## Do this:
Copy each of the entries below faithfully, setting aside any pictures.

** start of Data shown **

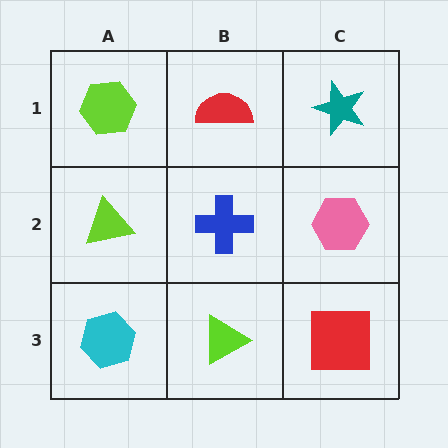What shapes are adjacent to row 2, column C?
A teal star (row 1, column C), a red square (row 3, column C), a blue cross (row 2, column B).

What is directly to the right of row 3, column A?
A lime triangle.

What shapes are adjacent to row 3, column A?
A lime triangle (row 2, column A), a lime triangle (row 3, column B).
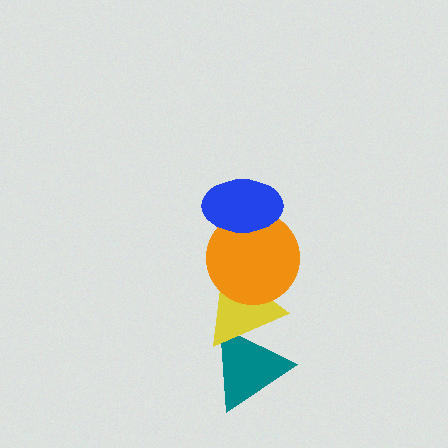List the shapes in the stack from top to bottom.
From top to bottom: the blue ellipse, the orange circle, the yellow triangle, the teal triangle.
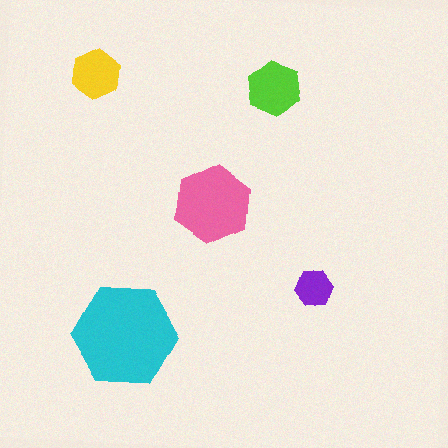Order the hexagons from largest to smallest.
the cyan one, the pink one, the lime one, the yellow one, the purple one.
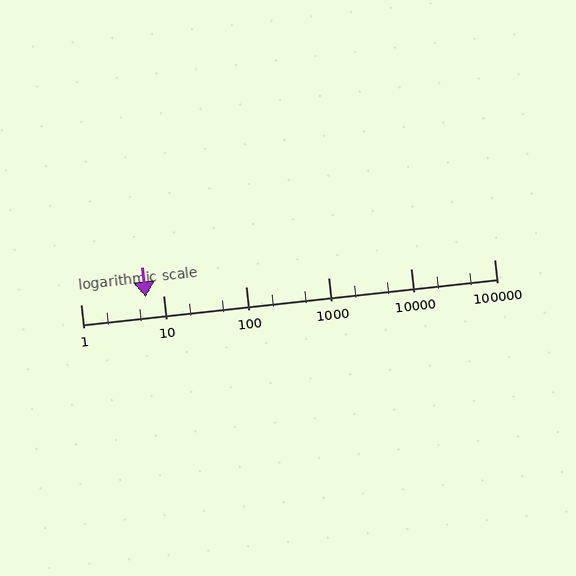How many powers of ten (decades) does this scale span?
The scale spans 5 decades, from 1 to 100000.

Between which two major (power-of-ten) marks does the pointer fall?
The pointer is between 1 and 10.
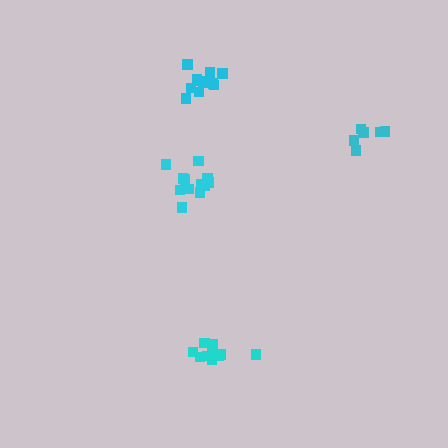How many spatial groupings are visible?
There are 4 spatial groupings.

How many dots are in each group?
Group 1: 11 dots, Group 2: 11 dots, Group 3: 12 dots, Group 4: 6 dots (40 total).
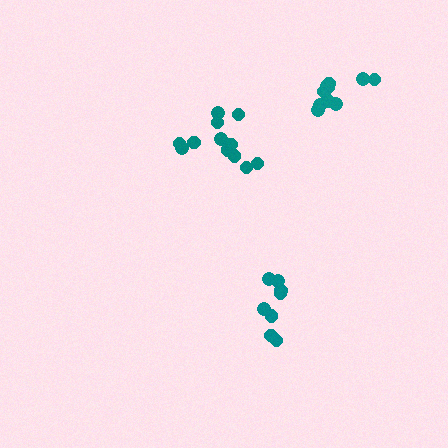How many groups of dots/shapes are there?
There are 3 groups.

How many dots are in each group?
Group 1: 12 dots, Group 2: 11 dots, Group 3: 8 dots (31 total).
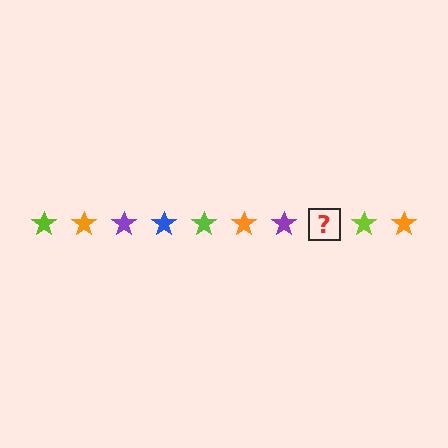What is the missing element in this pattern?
The missing element is a blue star.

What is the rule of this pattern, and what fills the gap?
The rule is that the pattern cycles through lime, orange, purple, blue stars. The gap should be filled with a blue star.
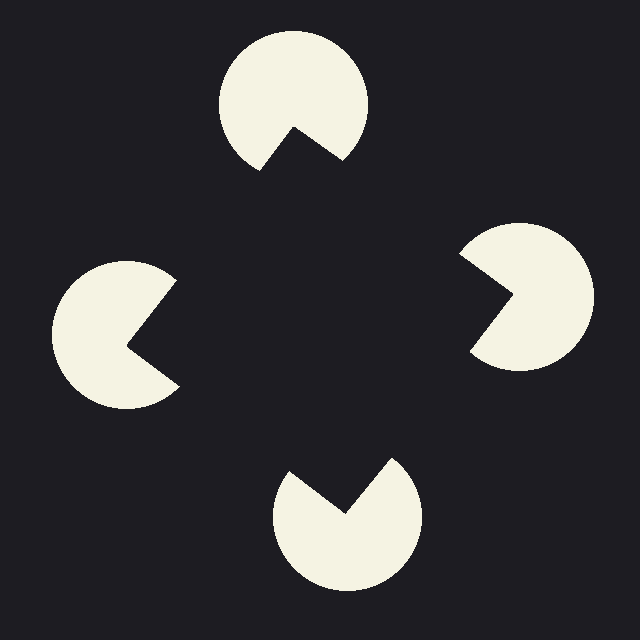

** end of Data shown **

## Expected output:
What shapes are adjacent to row 2, column C?
A teal star (row 1, column C), a red square (row 3, column C), a blue cross (row 2, column B).

What is directly to the right of row 3, column A?
A lime triangle.

What shapes are adjacent to row 3, column A?
A lime triangle (row 2, column A), a lime triangle (row 3, column B).
List the shapes in the stack from top to bottom.
From top to bottom: the blue ellipse, the orange circle, the yellow triangle, the teal triangle.
Order the hexagons from largest to smallest.
the cyan one, the pink one, the lime one, the yellow one, the purple one.
How many powers of ten (decades) does this scale span?
The scale spans 5 decades, from 1 to 100000.

Between which two major (power-of-ten) marks does the pointer fall?
The pointer is between 1 and 10.
How many spatial groupings are visible?
There are 4 spatial groupings.

How many dots are in each group?
Group 1: 11 dots, Group 2: 11 dots, Group 3: 12 dots, Group 4: 6 dots (40 total).
How many groups of dots/shapes are there?
There are 3 groups.

How many dots are in each group?
Group 1: 12 dots, Group 2: 11 dots, Group 3: 8 dots (31 total).
What is the missing element in this pattern?
The missing element is a blue star.

What is the rule of this pattern, and what fills the gap?
The rule is that the pattern cycles through lime, orange, purple, blue stars. The gap should be filled with a blue star.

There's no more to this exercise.